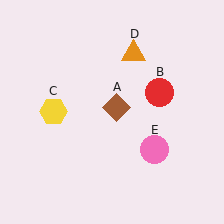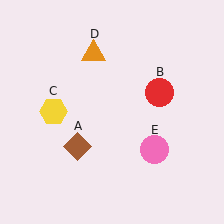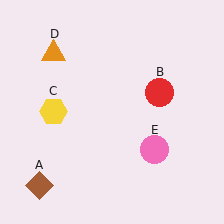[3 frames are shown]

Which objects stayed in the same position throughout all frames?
Red circle (object B) and yellow hexagon (object C) and pink circle (object E) remained stationary.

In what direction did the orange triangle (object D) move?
The orange triangle (object D) moved left.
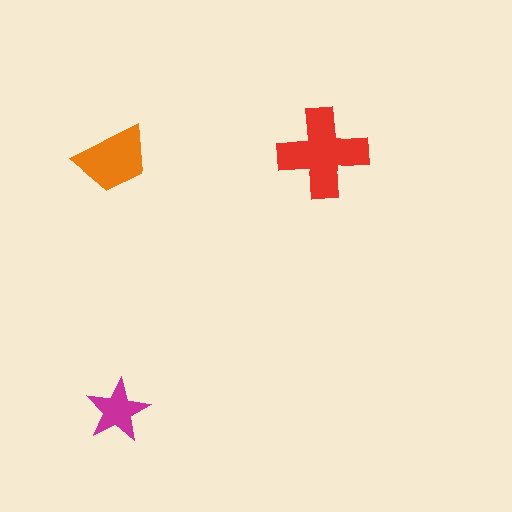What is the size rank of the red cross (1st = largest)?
1st.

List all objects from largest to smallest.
The red cross, the orange trapezoid, the magenta star.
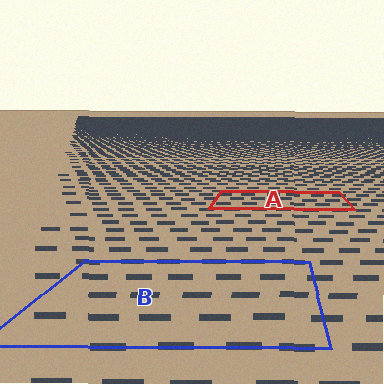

→ **WHAT YOU HAVE TO DO**: Every record must be copied exactly, with the pictures left out.

→ **EXERCISE OUTPUT**:
[3 frames are shown]

Which objects stayed in the same position throughout all frames?
Red circle (object B) and yellow hexagon (object C) and pink circle (object E) remained stationary.

In what direction did the orange triangle (object D) move?
The orange triangle (object D) moved left.
What is the size rank of the red cross (1st = largest)?
1st.

List all objects from largest to smallest.
The red cross, the orange trapezoid, the magenta star.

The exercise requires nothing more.